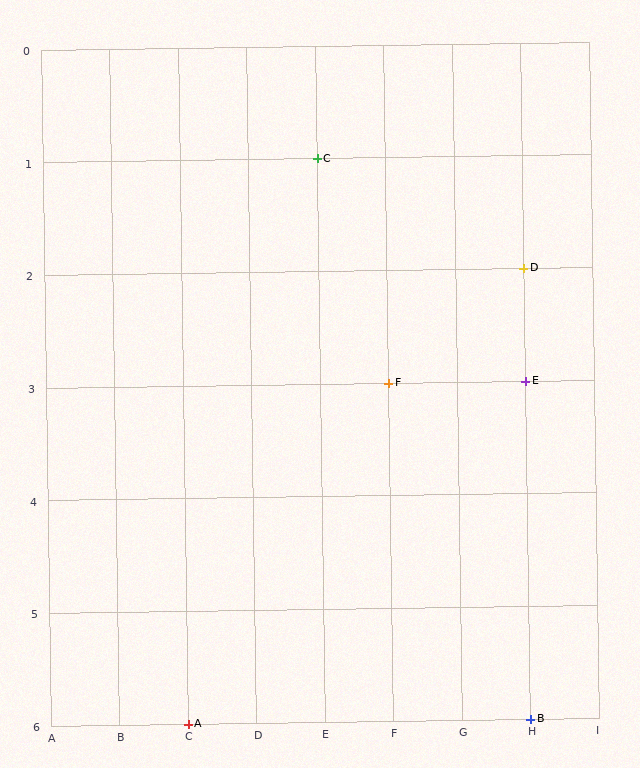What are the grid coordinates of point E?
Point E is at grid coordinates (H, 3).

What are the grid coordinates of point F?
Point F is at grid coordinates (F, 3).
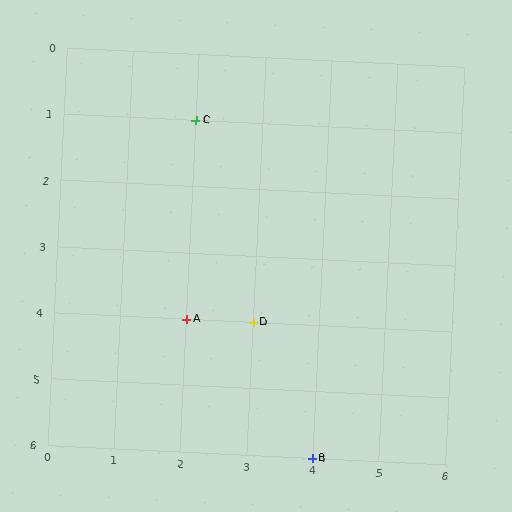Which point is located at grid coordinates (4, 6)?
Point B is at (4, 6).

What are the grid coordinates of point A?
Point A is at grid coordinates (2, 4).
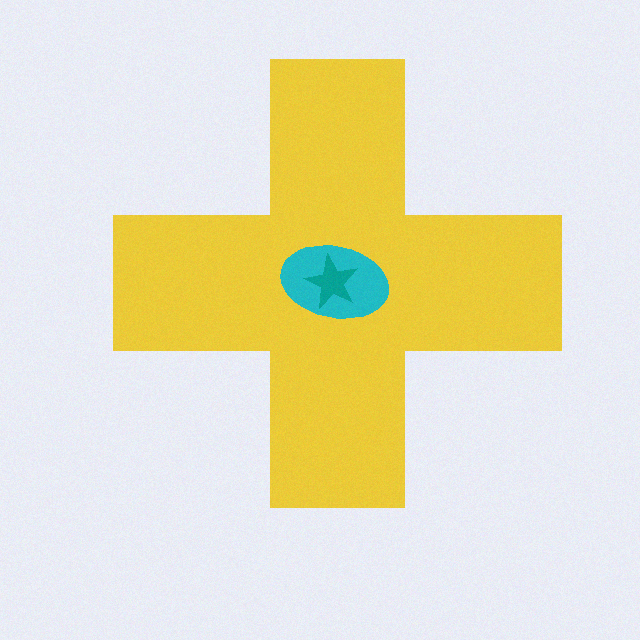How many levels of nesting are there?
3.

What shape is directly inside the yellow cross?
The cyan ellipse.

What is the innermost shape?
The teal star.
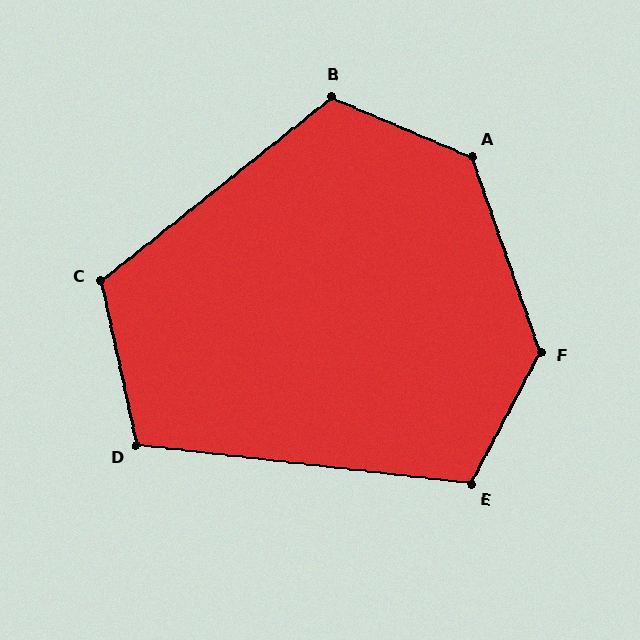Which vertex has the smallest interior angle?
D, at approximately 109 degrees.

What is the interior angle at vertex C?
Approximately 116 degrees (obtuse).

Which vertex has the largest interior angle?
F, at approximately 133 degrees.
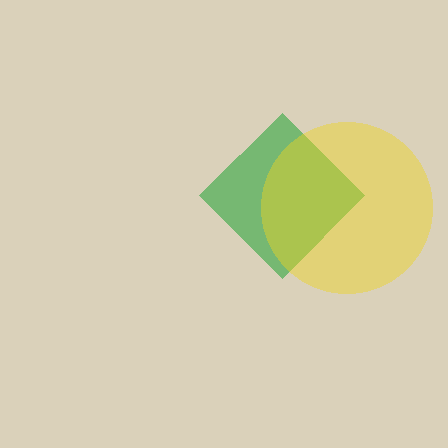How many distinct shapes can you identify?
There are 2 distinct shapes: a green diamond, a yellow circle.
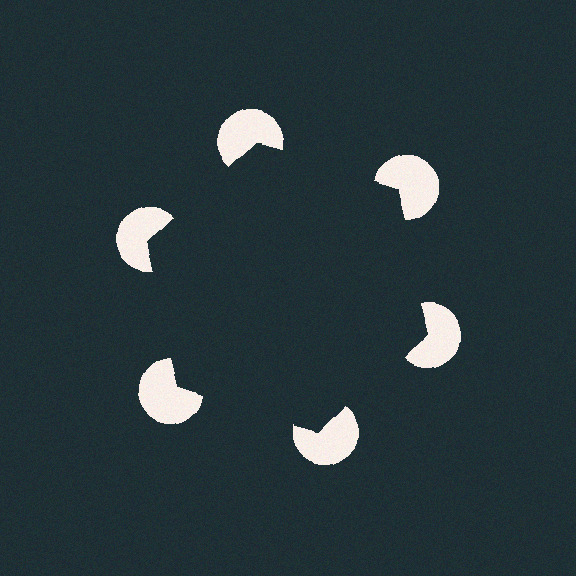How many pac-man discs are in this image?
There are 6 — one at each vertex of the illusory hexagon.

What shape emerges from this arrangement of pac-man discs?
An illusory hexagon — its edges are inferred from the aligned wedge cuts in the pac-man discs, not physically drawn.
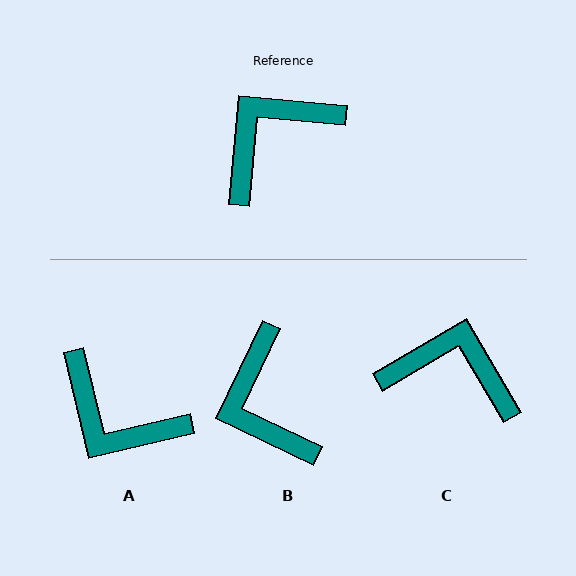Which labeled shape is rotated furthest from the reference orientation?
A, about 108 degrees away.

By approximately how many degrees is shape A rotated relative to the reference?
Approximately 108 degrees counter-clockwise.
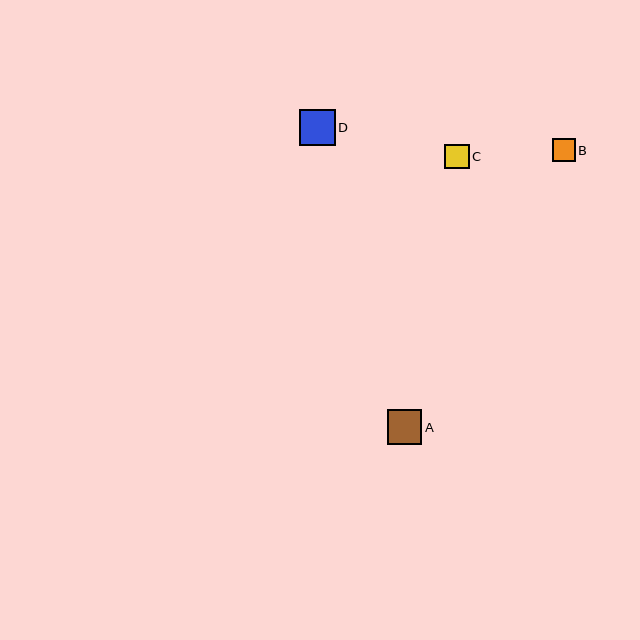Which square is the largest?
Square D is the largest with a size of approximately 36 pixels.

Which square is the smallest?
Square B is the smallest with a size of approximately 23 pixels.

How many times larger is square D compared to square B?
Square D is approximately 1.5 times the size of square B.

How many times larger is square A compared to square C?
Square A is approximately 1.4 times the size of square C.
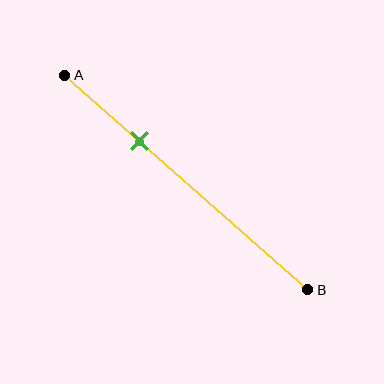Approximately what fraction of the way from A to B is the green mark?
The green mark is approximately 30% of the way from A to B.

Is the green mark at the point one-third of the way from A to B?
Yes, the mark is approximately at the one-third point.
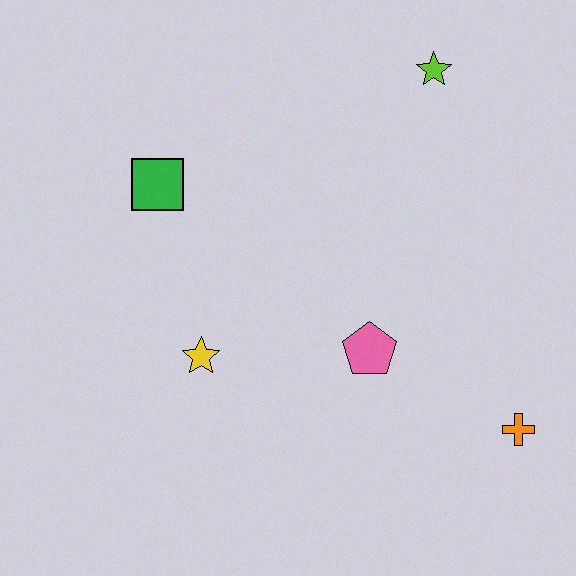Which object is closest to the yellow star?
The pink pentagon is closest to the yellow star.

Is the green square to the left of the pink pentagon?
Yes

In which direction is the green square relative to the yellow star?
The green square is above the yellow star.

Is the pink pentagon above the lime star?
No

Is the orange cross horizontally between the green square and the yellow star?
No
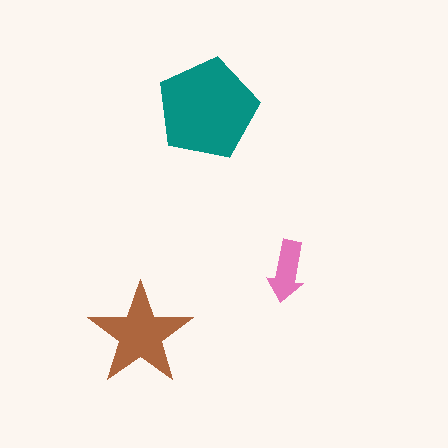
========
# Problem
Reproduce every entry word for word, but omit the pictures.

# Solution for this exercise
What are the grid coordinates of point E?
Point E is at grid coordinates (H, 3).

What are the grid coordinates of point F?
Point F is at grid coordinates (F, 3).
Which point is located at grid coordinates (4, 6)?
Point B is at (4, 6).

What are the grid coordinates of point A?
Point A is at grid coordinates (2, 4).
How many levels of nesting are there?
3.

What shape is directly inside the yellow cross?
The cyan ellipse.

What is the innermost shape?
The teal star.
Which vertex has the smallest interior angle?
D, at approximately 109 degrees.

What is the interior angle at vertex C?
Approximately 116 degrees (obtuse).

Which vertex has the largest interior angle?
F, at approximately 133 degrees.
How many distinct shapes can you identify?
There are 2 distinct shapes: a green diamond, a yellow circle.
How many pac-man discs are in this image?
There are 6 — one at each vertex of the illusory hexagon.

What shape emerges from this arrangement of pac-man discs?
An illusory hexagon — its edges are inferred from the aligned wedge cuts in the pac-man discs, not physically drawn.
Which labeled shape is rotated furthest from the reference orientation?
A, about 108 degrees away.

By approximately how many degrees is shape A rotated relative to the reference?
Approximately 108 degrees counter-clockwise.
Which square is the largest?
Square D is the largest with a size of approximately 36 pixels.

Which square is the smallest?
Square B is the smallest with a size of approximately 23 pixels.

How many times larger is square D compared to square B?
Square D is approximately 1.5 times the size of square B.

How many times larger is square A compared to square C?
Square A is approximately 1.4 times the size of square C.
Approximately what fraction of the way from A to B is the green mark?
The green mark is approximately 30% of the way from A to B.

Is the green mark at the point one-third of the way from A to B?
Yes, the mark is approximately at the one-third point.
Which object is closest to the yellow star?
The pink pentagon is closest to the yellow star.

Is the green square to the left of the pink pentagon?
Yes

In which direction is the green square relative to the yellow star?
The green square is above the yellow star.

Is the pink pentagon above the lime star?
No

Is the orange cross horizontally between the green square and the yellow star?
No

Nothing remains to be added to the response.